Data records
--
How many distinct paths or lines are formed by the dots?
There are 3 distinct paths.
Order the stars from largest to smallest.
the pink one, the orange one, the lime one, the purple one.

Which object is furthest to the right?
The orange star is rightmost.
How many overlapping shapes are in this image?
--
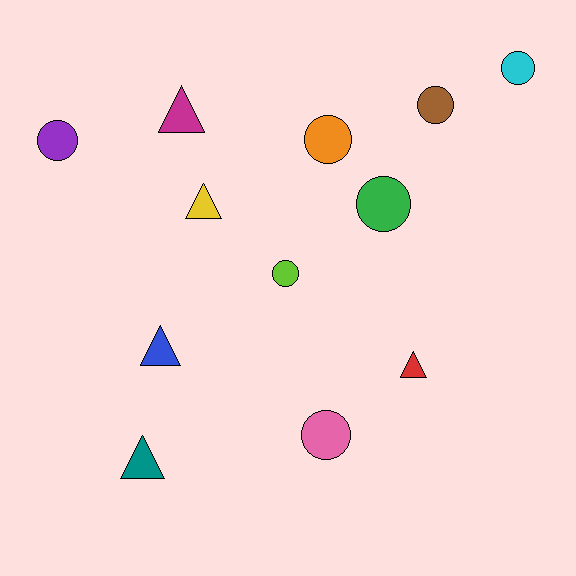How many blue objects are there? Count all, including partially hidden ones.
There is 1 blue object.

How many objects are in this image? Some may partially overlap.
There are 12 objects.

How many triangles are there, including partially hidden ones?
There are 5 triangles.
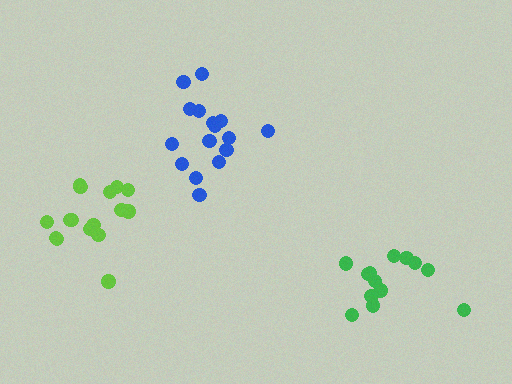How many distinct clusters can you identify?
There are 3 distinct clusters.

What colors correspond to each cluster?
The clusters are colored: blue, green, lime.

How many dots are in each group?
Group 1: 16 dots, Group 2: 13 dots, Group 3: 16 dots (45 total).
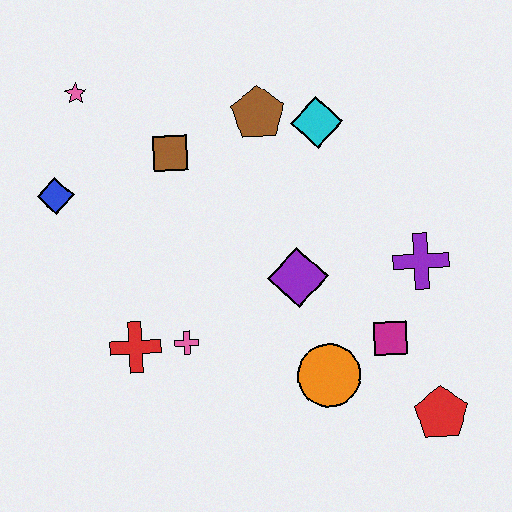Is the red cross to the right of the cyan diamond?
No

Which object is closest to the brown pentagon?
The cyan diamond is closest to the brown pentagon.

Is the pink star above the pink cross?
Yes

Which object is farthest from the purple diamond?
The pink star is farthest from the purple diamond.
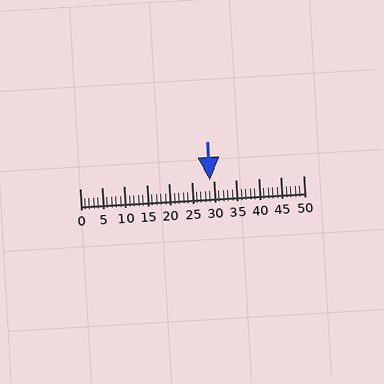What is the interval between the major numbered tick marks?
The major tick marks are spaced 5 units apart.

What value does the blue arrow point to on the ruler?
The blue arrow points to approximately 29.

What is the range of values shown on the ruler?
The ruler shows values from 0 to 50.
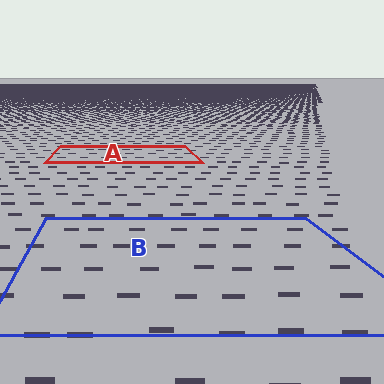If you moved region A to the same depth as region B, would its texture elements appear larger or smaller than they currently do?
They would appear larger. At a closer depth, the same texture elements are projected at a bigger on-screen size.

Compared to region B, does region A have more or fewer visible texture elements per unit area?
--
# [SHORT PROBLEM]
Give again, word for word, the part that opens with the line containing "How many distinct clusters can you identify?" and closes with the one containing "Compared to region". Include both of those lines and skip all pictures.

# [ANSWER]
How many distinct clusters can you identify?
There are 3 distinct clusters.

What colors correspond to each cluster?
The clusters are colored: blue, green, lime.

How many dots are in each group?
Group 1: 16 dots, Group 2: 13 dots, Group 3: 16 dots (45 total).
Is the red cross to the right of the cyan diamond?
No

Which object is closest to the brown pentagon?
The cyan diamond is closest to the brown pentagon.

Is the pink star above the pink cross?
Yes

Which object is farthest from the purple diamond?
The pink star is farthest from the purple diamond.
What is the interval between the major numbered tick marks?
The major tick marks are spaced 5 units apart.

What value does the blue arrow point to on the ruler?
The blue arrow points to approximately 29.

What is the range of values shown on the ruler?
The ruler shows values from 0 to 50.
If you moved region A to the same depth as region B, would its texture elements appear larger or smaller than they currently do?
They would appear larger. At a closer depth, the same texture elements are projected at a bigger on-screen size.

Compared to region B, does region A have more or fewer visible texture elements per unit area?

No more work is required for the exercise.